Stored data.
* * * * * * * * *

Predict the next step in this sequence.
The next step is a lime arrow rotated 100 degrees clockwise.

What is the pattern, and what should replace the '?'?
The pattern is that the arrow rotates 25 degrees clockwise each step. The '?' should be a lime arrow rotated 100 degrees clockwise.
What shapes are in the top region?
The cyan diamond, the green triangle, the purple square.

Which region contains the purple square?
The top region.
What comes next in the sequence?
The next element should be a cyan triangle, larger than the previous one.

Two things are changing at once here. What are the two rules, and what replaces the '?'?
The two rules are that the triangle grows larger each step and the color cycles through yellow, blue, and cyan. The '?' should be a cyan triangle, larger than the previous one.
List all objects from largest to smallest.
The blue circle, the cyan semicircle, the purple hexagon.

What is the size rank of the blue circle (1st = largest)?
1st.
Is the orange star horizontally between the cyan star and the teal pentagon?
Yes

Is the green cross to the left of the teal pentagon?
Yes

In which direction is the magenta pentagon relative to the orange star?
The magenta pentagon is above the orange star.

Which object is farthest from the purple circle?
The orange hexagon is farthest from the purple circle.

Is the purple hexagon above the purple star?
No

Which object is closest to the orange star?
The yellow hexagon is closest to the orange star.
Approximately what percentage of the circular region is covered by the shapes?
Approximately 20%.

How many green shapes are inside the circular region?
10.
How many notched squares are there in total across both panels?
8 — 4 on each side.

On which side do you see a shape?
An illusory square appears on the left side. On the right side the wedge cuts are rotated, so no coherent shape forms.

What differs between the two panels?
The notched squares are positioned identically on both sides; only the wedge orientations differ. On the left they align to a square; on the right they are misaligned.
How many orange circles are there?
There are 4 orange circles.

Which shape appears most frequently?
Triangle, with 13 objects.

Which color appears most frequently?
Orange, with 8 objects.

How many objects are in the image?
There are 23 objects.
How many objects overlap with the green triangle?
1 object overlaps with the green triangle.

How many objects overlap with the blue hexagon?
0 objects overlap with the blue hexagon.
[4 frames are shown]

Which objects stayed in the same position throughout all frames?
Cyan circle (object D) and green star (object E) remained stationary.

* * * * * * * * *

WHAT THE TASK ASKS.
Repeat all of the records above exactly as written.

RESULT.
Predict the next step in this sequence.
The next step is a lime arrow rotated 100 degrees clockwise.

What is the pattern, and what should replace the '?'?
The pattern is that the arrow rotates 25 degrees clockwise each step. The '?' should be a lime arrow rotated 100 degrees clockwise.
What shapes are in the top region?
The cyan diamond, the green triangle, the purple square.

Which region contains the purple square?
The top region.
What comes next in the sequence?
The next element should be a cyan triangle, larger than the previous one.

Two things are changing at once here. What are the two rules, and what replaces the '?'?
The two rules are that the triangle grows larger each step and the color cycles through yellow, blue, and cyan. The '?' should be a cyan triangle, larger than the previous one.
List all objects from largest to smallest.
The blue circle, the cyan semicircle, the purple hexagon.

What is the size rank of the blue circle (1st = largest)?
1st.
Is the orange star horizontally between the cyan star and the teal pentagon?
Yes

Is the green cross to the left of the teal pentagon?
Yes

In which direction is the magenta pentagon relative to the orange star?
The magenta pentagon is above the orange star.

Which object is farthest from the purple circle?
The orange hexagon is farthest from the purple circle.

Is the purple hexagon above the purple star?
No

Which object is closest to the orange star?
The yellow hexagon is closest to the orange star.
Approximately what percentage of the circular region is covered by the shapes?
Approximately 20%.

How many green shapes are inside the circular region?
10.
How many notched squares are there in total across both panels?
8 — 4 on each side.

On which side do you see a shape?
An illusory square appears on the left side. On the right side the wedge cuts are rotated, so no coherent shape forms.

What differs between the two panels?
The notched squares are positioned identically on both sides; only the wedge orientations differ. On the left they align to a square; on the right they are misaligned.
How many orange circles are there?
There are 4 orange circles.

Which shape appears most frequently?
Triangle, with 13 objects.

Which color appears most frequently?
Orange, with 8 objects.

How many objects are in the image?
There are 23 objects.
How many objects overlap with the green triangle?
1 object overlaps with the green triangle.

How many objects overlap with the blue hexagon?
0 objects overlap with the blue hexagon.
[4 frames are shown]

Which objects stayed in the same position throughout all frames?
Cyan circle (object D) and green star (object E) remained stationary.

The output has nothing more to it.